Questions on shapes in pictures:
::::::
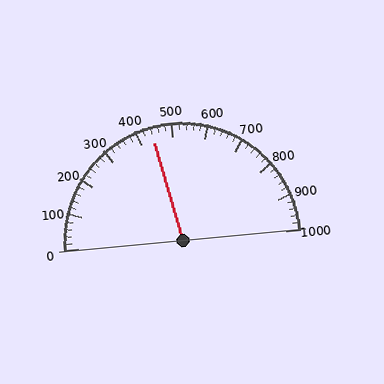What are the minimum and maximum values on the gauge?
The gauge ranges from 0 to 1000.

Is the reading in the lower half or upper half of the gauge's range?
The reading is in the lower half of the range (0 to 1000).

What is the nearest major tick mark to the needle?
The nearest major tick mark is 400.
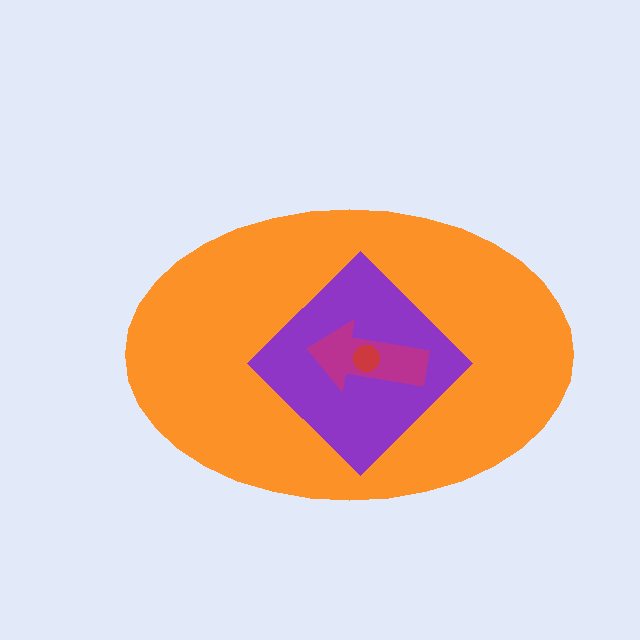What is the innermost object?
The red circle.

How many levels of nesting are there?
4.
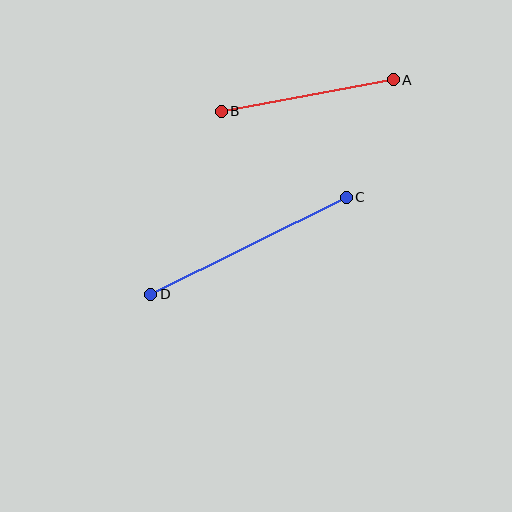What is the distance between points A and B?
The distance is approximately 175 pixels.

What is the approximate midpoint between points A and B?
The midpoint is at approximately (307, 95) pixels.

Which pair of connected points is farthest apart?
Points C and D are farthest apart.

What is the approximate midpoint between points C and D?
The midpoint is at approximately (248, 246) pixels.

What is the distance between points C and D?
The distance is approximately 218 pixels.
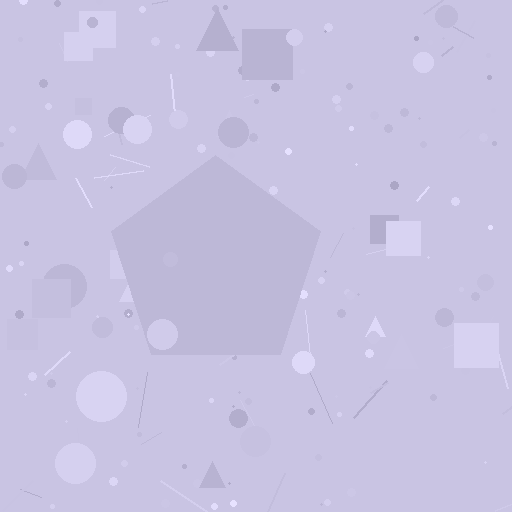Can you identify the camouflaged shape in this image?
The camouflaged shape is a pentagon.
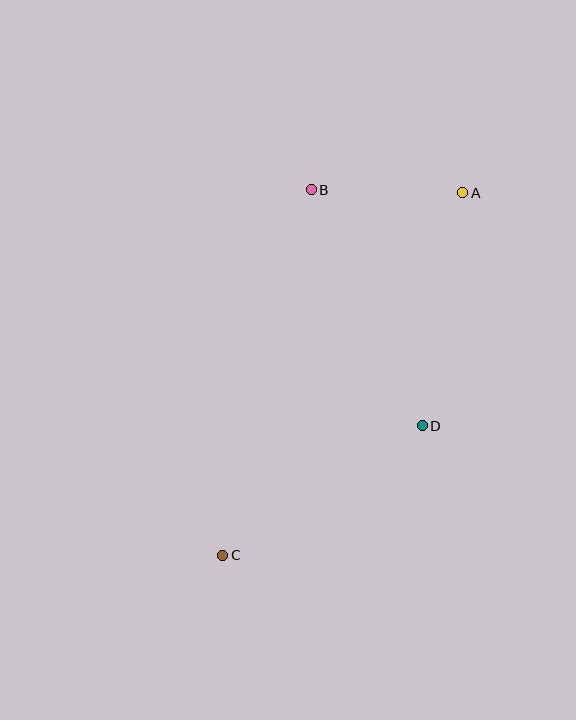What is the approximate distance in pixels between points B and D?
The distance between B and D is approximately 261 pixels.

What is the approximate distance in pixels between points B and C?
The distance between B and C is approximately 376 pixels.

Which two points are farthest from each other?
Points A and C are farthest from each other.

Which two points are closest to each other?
Points A and B are closest to each other.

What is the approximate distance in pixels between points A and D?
The distance between A and D is approximately 236 pixels.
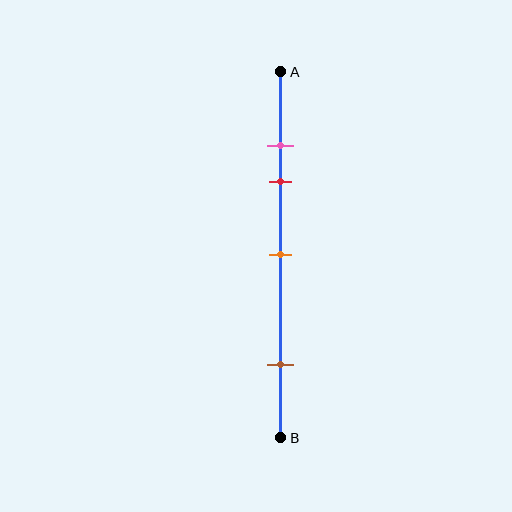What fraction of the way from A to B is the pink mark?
The pink mark is approximately 20% (0.2) of the way from A to B.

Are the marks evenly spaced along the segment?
No, the marks are not evenly spaced.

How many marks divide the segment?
There are 4 marks dividing the segment.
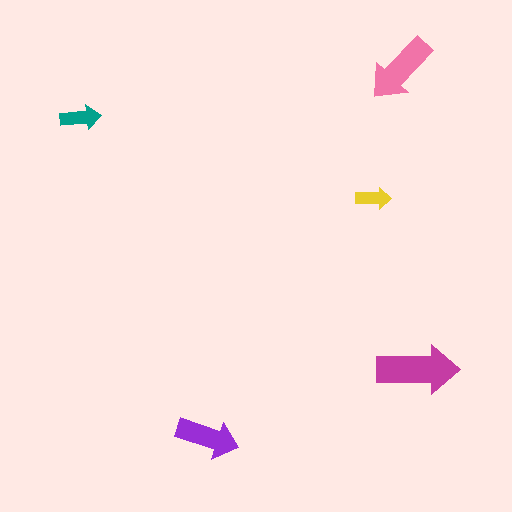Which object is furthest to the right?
The magenta arrow is rightmost.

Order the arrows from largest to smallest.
the magenta one, the pink one, the purple one, the teal one, the yellow one.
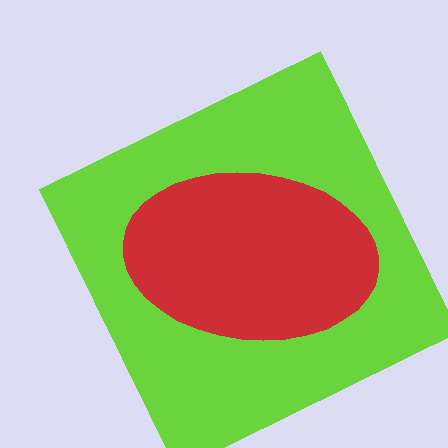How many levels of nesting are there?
2.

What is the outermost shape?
The lime square.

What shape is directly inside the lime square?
The red ellipse.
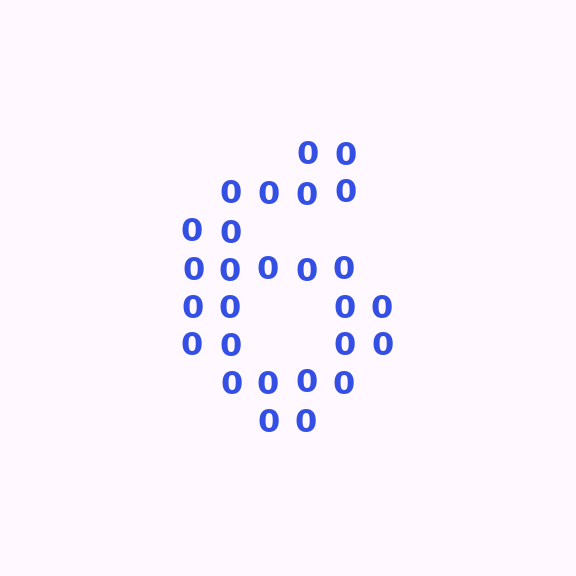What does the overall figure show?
The overall figure shows the digit 6.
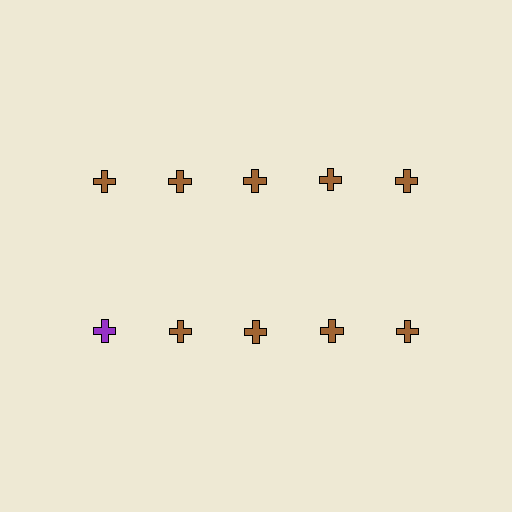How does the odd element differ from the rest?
It has a different color: purple instead of brown.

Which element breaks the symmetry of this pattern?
The purple cross in the second row, leftmost column breaks the symmetry. All other shapes are brown crosses.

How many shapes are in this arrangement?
There are 10 shapes arranged in a grid pattern.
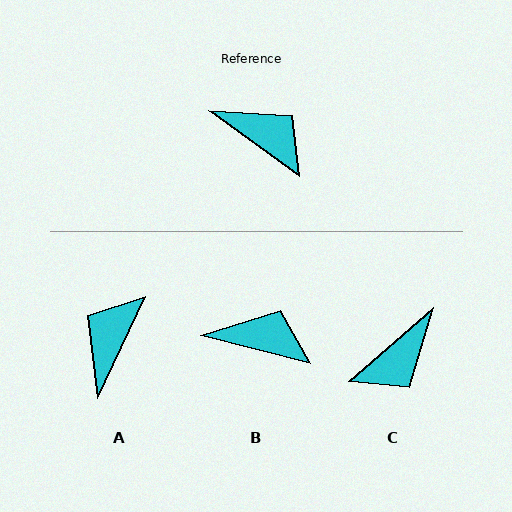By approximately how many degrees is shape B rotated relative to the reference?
Approximately 22 degrees counter-clockwise.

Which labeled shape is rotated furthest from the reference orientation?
C, about 103 degrees away.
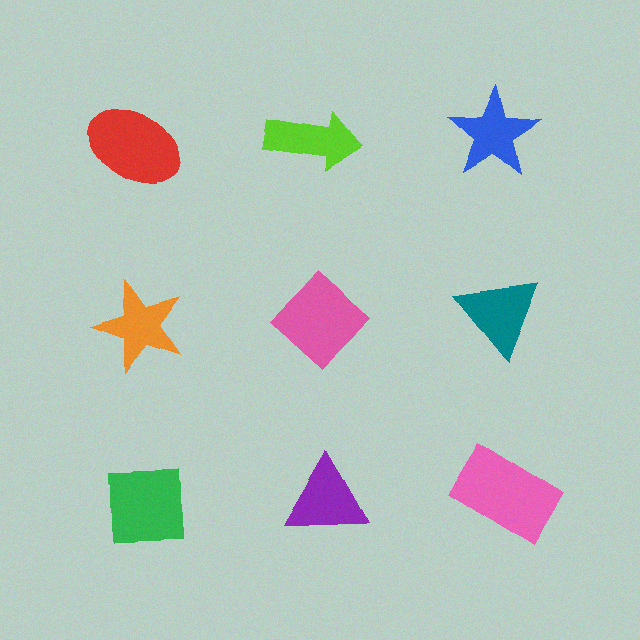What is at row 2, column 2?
A pink diamond.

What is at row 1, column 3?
A blue star.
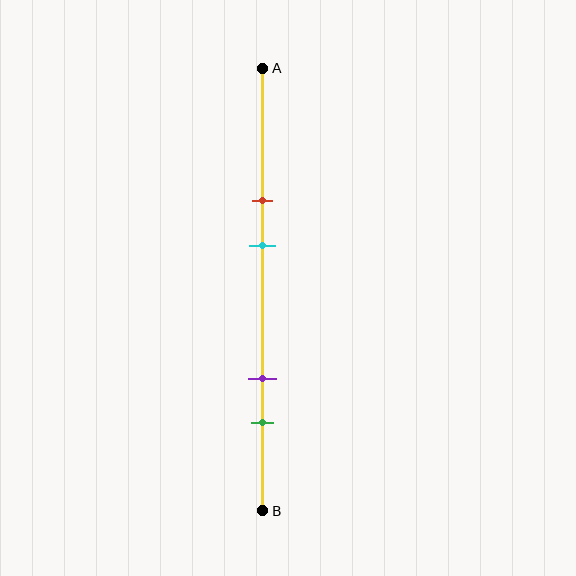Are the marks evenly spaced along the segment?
No, the marks are not evenly spaced.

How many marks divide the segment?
There are 4 marks dividing the segment.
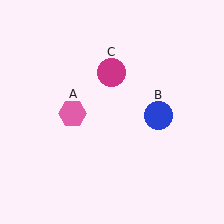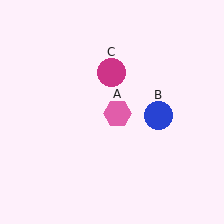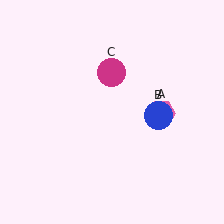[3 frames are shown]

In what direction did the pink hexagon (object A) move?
The pink hexagon (object A) moved right.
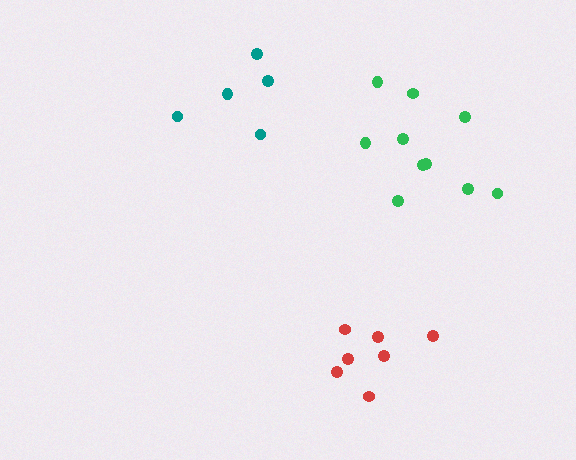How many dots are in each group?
Group 1: 5 dots, Group 2: 10 dots, Group 3: 7 dots (22 total).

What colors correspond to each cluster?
The clusters are colored: teal, green, red.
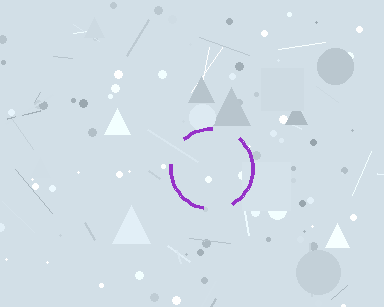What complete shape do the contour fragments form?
The contour fragments form a circle.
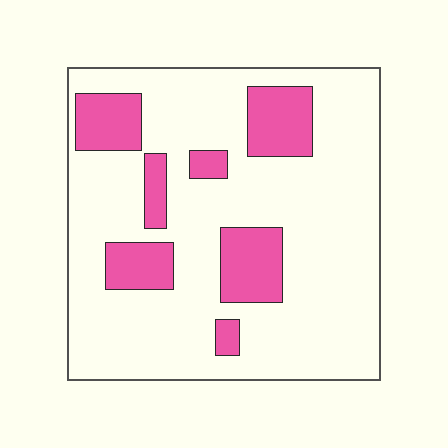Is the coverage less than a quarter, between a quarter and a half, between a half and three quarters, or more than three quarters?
Less than a quarter.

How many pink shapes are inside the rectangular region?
7.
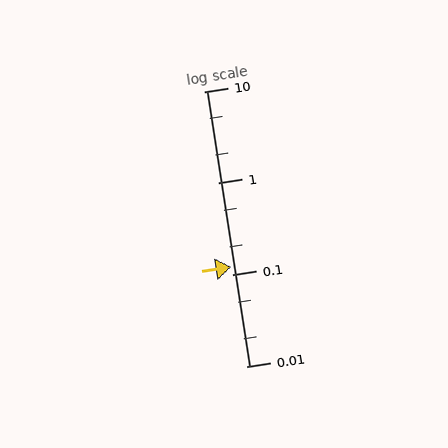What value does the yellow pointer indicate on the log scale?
The pointer indicates approximately 0.12.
::::::
Write the listing above out again exactly, dropping each image.

▶ [THE RESPONSE]:
What are the minimum and maximum values on the gauge?
The gauge ranges from 0 to 1000.

Is the reading in the lower half or upper half of the gauge's range?
The reading is in the lower half of the range (0 to 1000).

What is the nearest major tick mark to the needle?
The nearest major tick mark is 400.
What is the innermost object?
The red circle.

How many levels of nesting are there?
4.
What is the distance between points A and B?
The distance is approximately 175 pixels.

What is the approximate midpoint between points A and B?
The midpoint is at approximately (307, 95) pixels.

Which pair of connected points is farthest apart?
Points C and D are farthest apart.

What is the approximate midpoint between points C and D?
The midpoint is at approximately (248, 246) pixels.

What is the distance between points C and D?
The distance is approximately 218 pixels.
Can you identify the camouflaged shape in this image?
The camouflaged shape is a pentagon.
What is the approximate distance in pixels between points B and D?
The distance between B and D is approximately 261 pixels.

What is the approximate distance in pixels between points B and C?
The distance between B and C is approximately 376 pixels.

Which two points are farthest from each other?
Points A and C are farthest from each other.

Which two points are closest to each other?
Points A and B are closest to each other.

What is the approximate distance in pixels between points A and D?
The distance between A and D is approximately 236 pixels.
What fraction of the way from A to B is the pink mark?
The pink mark is approximately 20% (0.2) of the way from A to B.

Are the marks evenly spaced along the segment?
No, the marks are not evenly spaced.

How many marks divide the segment?
There are 4 marks dividing the segment.
Which object is furthest to the right?
The magenta arrow is rightmost.

Order the arrows from largest to smallest.
the magenta one, the pink one, the purple one, the teal one, the yellow one.
How many levels of nesting are there?
2.

What is the outermost shape?
The lime square.

What shape is directly inside the lime square?
The red ellipse.
What does the overall figure show?
The overall figure shows the digit 6.
How does the odd element differ from the rest?
It has a different color: purple instead of brown.

Which element breaks the symmetry of this pattern?
The purple cross in the second row, leftmost column breaks the symmetry. All other shapes are brown crosses.

How many shapes are in this arrangement?
There are 10 shapes arranged in a grid pattern.
By approximately how many degrees is shape B rotated relative to the reference?
Approximately 22 degrees counter-clockwise.

Which labeled shape is rotated furthest from the reference orientation?
C, about 103 degrees away.
What is at row 2, column 2?
A pink diamond.

What is at row 1, column 3?
A blue star.
Are the marks evenly spaced along the segment?
No, the marks are not evenly spaced.

How many marks divide the segment?
There are 4 marks dividing the segment.
[3 frames are shown]

In what direction did the pink hexagon (object A) move?
The pink hexagon (object A) moved right.
How many dots are in each group?
Group 1: 5 dots, Group 2: 10 dots, Group 3: 7 dots (22 total).

What colors correspond to each cluster?
The clusters are colored: teal, green, red.
What complete shape do the contour fragments form?
The contour fragments form a circle.
Is the coverage less than a quarter, between a quarter and a half, between a half and three quarters, or more than three quarters?
Less than a quarter.

How many pink shapes are inside the rectangular region?
7.
What value does the yellow pointer indicate on the log scale?
The pointer indicates approximately 0.12.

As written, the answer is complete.